┌──
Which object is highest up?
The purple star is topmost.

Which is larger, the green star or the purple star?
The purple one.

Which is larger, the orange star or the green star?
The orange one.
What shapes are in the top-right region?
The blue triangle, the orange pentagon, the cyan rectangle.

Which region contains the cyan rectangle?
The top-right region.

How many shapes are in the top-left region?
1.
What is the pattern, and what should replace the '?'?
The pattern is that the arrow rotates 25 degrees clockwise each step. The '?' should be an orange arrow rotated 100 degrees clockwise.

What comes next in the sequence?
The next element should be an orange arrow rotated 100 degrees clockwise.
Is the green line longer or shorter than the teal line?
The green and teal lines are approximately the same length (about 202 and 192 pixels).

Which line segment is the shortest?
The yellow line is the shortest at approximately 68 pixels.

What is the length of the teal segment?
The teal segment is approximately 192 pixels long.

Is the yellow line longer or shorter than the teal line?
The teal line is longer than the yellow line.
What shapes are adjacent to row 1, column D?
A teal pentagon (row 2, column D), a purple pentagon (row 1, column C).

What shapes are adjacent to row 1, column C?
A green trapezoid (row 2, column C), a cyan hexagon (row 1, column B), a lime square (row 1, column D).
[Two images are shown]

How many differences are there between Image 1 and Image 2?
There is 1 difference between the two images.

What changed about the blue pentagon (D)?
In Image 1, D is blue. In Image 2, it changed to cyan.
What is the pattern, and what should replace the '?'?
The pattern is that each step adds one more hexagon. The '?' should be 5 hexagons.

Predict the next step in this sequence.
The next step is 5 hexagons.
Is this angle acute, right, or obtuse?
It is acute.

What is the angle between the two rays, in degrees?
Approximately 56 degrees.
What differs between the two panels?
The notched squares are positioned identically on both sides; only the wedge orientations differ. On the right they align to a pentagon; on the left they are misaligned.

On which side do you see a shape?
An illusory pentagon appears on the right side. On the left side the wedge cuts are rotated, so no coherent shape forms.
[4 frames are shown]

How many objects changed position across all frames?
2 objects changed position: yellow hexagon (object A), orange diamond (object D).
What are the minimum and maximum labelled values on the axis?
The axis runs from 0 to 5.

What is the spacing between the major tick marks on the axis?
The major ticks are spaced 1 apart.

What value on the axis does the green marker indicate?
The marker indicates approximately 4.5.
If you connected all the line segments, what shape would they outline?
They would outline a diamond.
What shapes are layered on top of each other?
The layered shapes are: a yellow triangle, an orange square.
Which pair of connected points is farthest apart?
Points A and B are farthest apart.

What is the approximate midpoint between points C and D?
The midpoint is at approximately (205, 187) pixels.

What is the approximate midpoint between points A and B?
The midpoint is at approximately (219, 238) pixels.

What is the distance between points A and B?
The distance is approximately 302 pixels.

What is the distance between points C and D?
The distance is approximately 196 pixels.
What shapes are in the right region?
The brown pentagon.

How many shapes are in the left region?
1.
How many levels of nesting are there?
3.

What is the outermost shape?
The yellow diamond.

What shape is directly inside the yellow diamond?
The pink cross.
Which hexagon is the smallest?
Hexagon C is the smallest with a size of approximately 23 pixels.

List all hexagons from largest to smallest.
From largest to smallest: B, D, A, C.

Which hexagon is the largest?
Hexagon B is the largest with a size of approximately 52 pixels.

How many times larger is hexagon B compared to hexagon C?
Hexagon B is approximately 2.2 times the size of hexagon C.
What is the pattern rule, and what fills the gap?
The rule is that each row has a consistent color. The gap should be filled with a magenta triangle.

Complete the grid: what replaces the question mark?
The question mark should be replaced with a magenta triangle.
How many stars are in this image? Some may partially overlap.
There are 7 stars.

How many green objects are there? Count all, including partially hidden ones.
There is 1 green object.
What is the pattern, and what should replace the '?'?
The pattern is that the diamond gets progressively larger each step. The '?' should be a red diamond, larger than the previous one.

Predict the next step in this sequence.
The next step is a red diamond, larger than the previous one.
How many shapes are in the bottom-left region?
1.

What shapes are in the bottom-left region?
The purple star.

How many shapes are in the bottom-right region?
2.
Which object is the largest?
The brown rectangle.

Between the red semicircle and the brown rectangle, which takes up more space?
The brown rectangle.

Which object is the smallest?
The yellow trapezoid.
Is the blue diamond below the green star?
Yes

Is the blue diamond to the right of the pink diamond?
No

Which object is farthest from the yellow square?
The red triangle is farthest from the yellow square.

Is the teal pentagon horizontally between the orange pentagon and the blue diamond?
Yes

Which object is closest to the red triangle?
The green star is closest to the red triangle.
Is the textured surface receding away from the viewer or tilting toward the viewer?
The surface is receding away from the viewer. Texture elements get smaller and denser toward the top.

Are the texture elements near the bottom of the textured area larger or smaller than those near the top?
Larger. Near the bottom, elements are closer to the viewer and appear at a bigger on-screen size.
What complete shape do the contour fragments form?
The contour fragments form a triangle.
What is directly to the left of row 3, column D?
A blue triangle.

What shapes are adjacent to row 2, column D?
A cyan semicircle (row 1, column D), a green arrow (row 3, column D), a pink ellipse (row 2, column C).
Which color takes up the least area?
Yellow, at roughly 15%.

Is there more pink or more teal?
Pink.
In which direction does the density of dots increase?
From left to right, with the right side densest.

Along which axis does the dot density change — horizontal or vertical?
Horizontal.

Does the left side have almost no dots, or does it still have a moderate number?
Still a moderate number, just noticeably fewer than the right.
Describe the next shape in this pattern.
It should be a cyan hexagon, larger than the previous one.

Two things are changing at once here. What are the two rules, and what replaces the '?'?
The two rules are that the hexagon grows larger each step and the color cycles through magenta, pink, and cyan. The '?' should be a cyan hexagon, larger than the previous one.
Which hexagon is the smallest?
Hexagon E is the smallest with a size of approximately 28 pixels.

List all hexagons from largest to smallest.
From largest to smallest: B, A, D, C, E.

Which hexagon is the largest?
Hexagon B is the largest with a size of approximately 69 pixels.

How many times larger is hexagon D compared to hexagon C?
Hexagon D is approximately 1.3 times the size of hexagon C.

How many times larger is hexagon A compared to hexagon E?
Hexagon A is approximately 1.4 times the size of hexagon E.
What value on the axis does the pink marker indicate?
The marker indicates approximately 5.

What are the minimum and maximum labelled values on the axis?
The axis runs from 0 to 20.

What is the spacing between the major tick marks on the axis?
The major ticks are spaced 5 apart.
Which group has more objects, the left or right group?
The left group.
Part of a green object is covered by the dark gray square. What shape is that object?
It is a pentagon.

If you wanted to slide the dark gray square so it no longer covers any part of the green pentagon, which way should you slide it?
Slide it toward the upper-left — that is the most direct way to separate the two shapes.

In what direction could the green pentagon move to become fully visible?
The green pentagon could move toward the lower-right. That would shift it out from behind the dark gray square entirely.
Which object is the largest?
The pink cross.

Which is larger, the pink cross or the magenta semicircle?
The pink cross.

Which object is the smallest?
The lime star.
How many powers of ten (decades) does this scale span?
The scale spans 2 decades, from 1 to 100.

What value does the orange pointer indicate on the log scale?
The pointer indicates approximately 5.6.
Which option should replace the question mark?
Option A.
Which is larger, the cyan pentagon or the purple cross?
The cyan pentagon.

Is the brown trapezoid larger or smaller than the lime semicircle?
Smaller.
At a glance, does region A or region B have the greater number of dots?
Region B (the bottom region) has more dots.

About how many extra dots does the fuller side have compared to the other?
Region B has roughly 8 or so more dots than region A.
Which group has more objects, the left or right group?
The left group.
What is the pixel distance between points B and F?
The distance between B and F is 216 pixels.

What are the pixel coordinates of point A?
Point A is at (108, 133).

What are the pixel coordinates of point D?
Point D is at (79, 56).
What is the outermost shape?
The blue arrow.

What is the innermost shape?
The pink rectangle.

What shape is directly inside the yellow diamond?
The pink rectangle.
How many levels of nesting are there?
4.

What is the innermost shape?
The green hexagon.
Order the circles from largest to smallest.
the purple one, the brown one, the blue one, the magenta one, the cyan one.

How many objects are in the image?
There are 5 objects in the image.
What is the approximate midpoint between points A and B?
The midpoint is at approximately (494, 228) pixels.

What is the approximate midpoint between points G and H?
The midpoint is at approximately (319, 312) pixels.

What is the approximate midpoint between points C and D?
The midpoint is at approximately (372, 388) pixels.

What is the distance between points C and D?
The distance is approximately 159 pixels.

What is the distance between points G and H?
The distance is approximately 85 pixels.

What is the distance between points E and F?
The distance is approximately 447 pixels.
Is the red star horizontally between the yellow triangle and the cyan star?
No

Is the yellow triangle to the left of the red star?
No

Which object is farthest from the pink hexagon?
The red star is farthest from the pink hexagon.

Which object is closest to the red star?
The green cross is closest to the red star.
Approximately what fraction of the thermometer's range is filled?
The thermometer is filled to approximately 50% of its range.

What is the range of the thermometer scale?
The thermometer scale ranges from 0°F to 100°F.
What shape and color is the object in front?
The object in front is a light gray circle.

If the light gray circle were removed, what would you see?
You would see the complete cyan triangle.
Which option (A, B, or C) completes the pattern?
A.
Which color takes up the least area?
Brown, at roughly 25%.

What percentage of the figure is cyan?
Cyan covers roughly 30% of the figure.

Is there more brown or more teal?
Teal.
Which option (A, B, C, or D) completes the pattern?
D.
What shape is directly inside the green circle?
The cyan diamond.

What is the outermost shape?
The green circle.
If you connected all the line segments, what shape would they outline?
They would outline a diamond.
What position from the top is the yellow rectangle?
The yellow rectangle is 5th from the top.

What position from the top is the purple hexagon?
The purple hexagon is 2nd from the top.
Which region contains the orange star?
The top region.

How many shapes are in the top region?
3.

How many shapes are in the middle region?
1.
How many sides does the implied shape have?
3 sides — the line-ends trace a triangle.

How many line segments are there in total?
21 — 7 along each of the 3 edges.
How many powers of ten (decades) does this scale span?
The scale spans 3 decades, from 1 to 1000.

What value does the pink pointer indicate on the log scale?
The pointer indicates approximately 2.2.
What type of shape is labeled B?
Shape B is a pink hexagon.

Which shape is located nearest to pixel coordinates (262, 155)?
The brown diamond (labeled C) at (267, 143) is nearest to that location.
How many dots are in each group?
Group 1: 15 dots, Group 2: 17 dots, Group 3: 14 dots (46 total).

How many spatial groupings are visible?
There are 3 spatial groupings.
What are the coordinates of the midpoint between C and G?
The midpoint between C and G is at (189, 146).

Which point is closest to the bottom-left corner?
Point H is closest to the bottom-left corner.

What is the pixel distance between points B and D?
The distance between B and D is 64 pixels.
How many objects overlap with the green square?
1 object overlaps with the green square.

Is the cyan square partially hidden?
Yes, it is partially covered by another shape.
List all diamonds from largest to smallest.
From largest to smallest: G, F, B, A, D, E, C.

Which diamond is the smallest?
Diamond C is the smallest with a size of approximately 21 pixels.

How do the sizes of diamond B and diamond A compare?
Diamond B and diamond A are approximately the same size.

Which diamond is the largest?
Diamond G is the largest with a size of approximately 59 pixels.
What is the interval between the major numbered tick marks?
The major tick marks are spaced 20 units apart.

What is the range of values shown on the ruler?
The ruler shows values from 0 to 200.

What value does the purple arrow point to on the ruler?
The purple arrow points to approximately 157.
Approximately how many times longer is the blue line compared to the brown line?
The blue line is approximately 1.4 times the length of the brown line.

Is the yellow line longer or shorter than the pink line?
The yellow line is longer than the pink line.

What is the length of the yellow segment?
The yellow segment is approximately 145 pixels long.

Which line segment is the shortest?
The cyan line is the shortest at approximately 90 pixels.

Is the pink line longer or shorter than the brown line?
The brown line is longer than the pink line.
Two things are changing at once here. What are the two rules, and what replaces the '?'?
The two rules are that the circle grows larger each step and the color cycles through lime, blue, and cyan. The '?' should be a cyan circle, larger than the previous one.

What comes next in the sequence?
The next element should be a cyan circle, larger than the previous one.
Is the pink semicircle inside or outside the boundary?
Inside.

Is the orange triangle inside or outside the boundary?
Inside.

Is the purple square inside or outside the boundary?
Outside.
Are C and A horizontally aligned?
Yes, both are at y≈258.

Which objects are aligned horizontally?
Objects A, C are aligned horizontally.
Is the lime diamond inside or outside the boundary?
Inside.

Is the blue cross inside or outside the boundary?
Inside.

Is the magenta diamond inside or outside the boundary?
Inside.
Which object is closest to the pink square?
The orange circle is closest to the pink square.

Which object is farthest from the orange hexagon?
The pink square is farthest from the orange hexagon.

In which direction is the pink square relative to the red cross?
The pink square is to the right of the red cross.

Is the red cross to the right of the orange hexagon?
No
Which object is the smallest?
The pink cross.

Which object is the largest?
└──
▶ EXERCISE
Please print the material above exactly as it appears, from its first line through the line containing "[Two images are shown]", inclusive, and stop there.

▶ ANSWER TO THE PROBLEM
Which object is highest up?
The purple star is topmost.

Which is larger, the green star or the purple star?
The purple one.

Which is larger, the orange star or the green star?
The orange one.
What shapes are in the top-right region?
The blue triangle, the orange pentagon, the cyan rectangle.

Which region contains the cyan rectangle?
The top-right region.

How many shapes are in the top-left region?
1.
What is the pattern, and what should replace the '?'?
The pattern is that the arrow rotates 25 degrees clockwise each step. The '?' should be an orange arrow rotated 100 degrees clockwise.

What comes next in the sequence?
The next element should be an orange arrow rotated 100 degrees clockwise.
Is the green line longer or shorter than the teal line?
The green and teal lines are approximately the same length (about 202 and 192 pixels).

Which line segment is the shortest?
The yellow line is the shortest at approximately 68 pixels.

What is the length of the teal segment?
The teal segment is approximately 192 pixels long.

Is the yellow line longer or shorter than the teal line?
The teal line is longer than the yellow line.
What shapes are adjacent to row 1, column D?
A teal pentagon (row 2, column D), a purple pentagon (row 1, column C).

What shapes are adjacent to row 1, column C?
A green trapezoid (row 2, column C), a cyan hexagon (row 1, column B), a lime square (row 1, column D).
[Two images are shown]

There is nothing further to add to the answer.